▶

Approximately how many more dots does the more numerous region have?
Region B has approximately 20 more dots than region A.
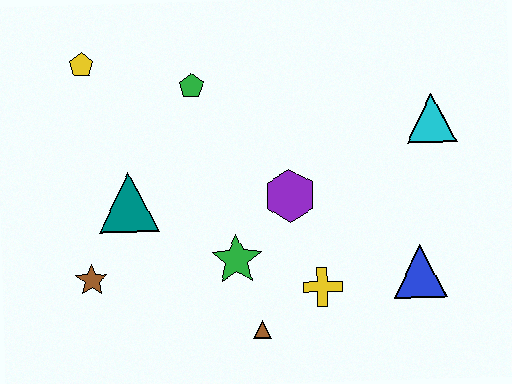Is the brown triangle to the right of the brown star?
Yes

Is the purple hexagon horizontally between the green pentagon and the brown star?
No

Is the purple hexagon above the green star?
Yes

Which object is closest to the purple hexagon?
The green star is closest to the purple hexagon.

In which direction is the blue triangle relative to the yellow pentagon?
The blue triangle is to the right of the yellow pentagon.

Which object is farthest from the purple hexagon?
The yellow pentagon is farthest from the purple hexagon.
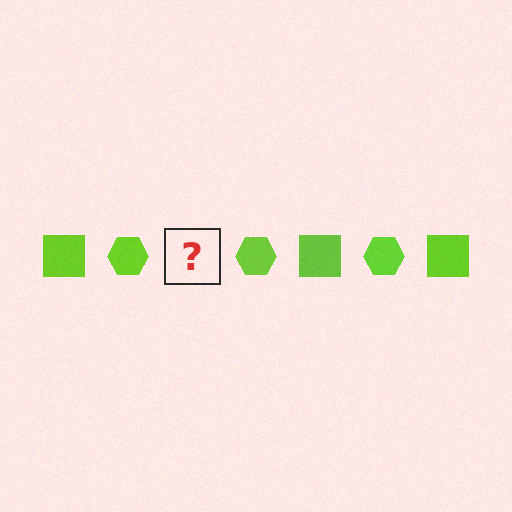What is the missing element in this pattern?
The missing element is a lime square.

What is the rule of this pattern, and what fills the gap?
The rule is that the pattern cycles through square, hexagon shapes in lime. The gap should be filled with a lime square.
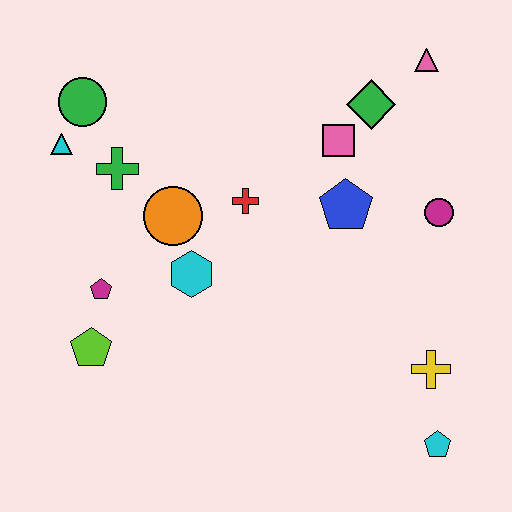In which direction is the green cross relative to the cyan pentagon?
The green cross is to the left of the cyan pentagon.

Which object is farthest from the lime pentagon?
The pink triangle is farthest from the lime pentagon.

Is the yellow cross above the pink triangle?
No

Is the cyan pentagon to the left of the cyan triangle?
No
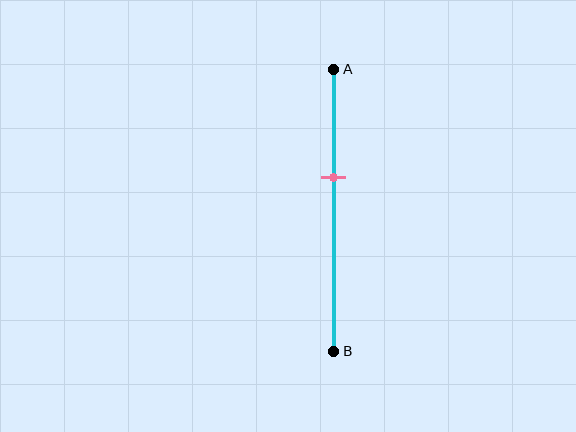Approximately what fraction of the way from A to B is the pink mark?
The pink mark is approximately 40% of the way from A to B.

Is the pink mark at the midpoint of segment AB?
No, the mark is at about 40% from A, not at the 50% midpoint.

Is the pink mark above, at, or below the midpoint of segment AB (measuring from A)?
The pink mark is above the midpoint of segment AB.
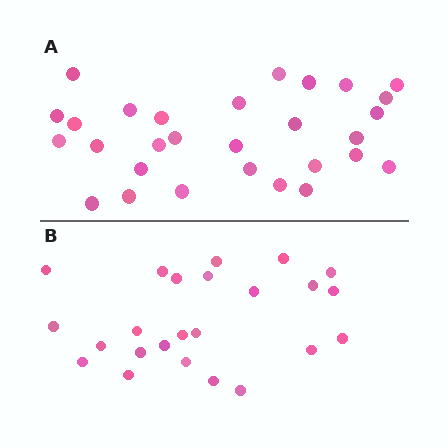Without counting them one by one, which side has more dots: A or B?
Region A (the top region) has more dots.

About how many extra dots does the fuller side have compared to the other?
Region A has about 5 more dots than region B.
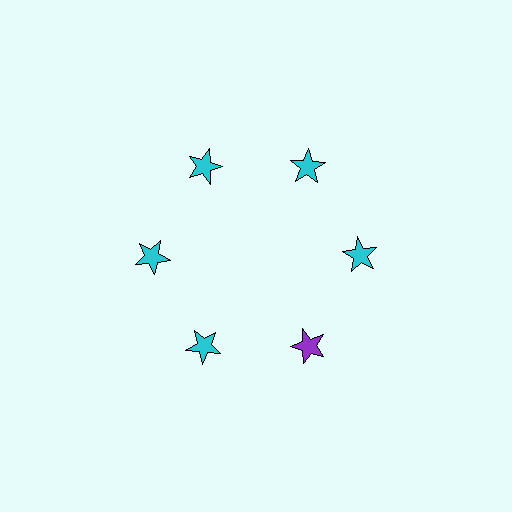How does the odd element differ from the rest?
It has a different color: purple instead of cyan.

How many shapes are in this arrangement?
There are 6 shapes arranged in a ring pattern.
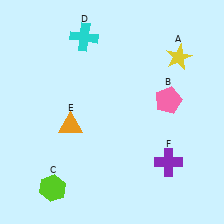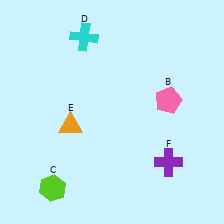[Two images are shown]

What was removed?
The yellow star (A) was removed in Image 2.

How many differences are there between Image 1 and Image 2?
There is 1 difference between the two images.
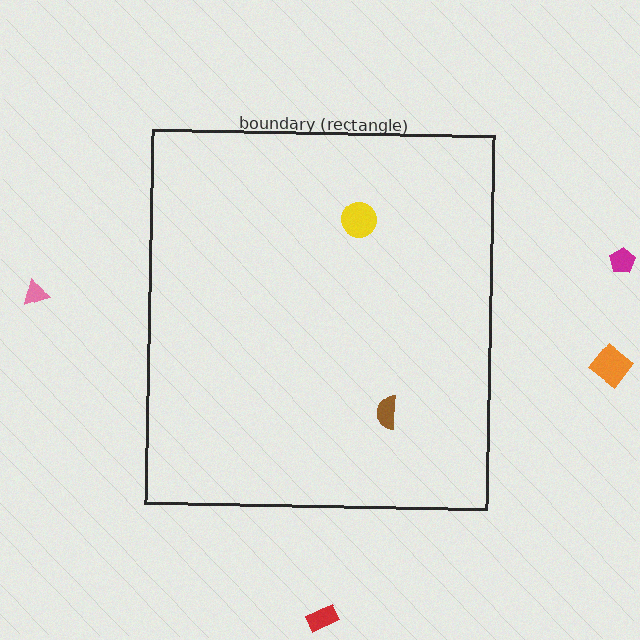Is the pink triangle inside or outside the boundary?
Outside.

◀

**Exercise goal:** In your copy, leave out the pictures and reproduce the material above exactly.

**Problem solution:**
Approximately how many more dots does the more numerous region have?
Region B has approximately 20 more dots than region A.
Is the brown triangle to the right of the brown star?
Yes

Is the purple hexagon horizontally between the green pentagon and the brown star?
No

Is the purple hexagon above the green star?
Yes

Which object is closest to the purple hexagon?
The green star is closest to the purple hexagon.

In which direction is the blue triangle relative to the yellow pentagon?
The blue triangle is to the right of the yellow pentagon.

Which object is farthest from the purple hexagon?
The yellow pentagon is farthest from the purple hexagon.
What is the missing element in this pattern?
The missing element is a lime square.

What is the rule of this pattern, and what fills the gap?
The rule is that the pattern cycles through square, hexagon shapes in lime. The gap should be filled with a lime square.
In which direction is the green cross relative to the cyan pentagon?
The green cross is to the left of the cyan pentagon.

Which object is farthest from the lime pentagon?
The pink triangle is farthest from the lime pentagon.

Is the yellow cross above the pink triangle?
No

Is the cyan pentagon to the left of the cyan triangle?
No
Approximately what fraction of the way from A to B is the pink mark?
The pink mark is approximately 40% of the way from A to B.

Is the pink mark at the midpoint of segment AB?
No, the mark is at about 40% from A, not at the 50% midpoint.

Is the pink mark above, at, or below the midpoint of segment AB (measuring from A)?
The pink mark is above the midpoint of segment AB.
Without counting them one by one, which side has more dots: A or B?
Region A (the top region) has more dots.

About how many extra dots does the fuller side have compared to the other?
Region A has about 5 more dots than region B.
How does the odd element differ from the rest?
It has a different color: purple instead of cyan.

How many shapes are in this arrangement?
There are 6 shapes arranged in a ring pattern.
[Two images are shown]

What was removed?
The yellow star (A) was removed in Image 2.

How many differences are there between Image 1 and Image 2?
There is 1 difference between the two images.
Is the pink triangle inside or outside the boundary?
Outside.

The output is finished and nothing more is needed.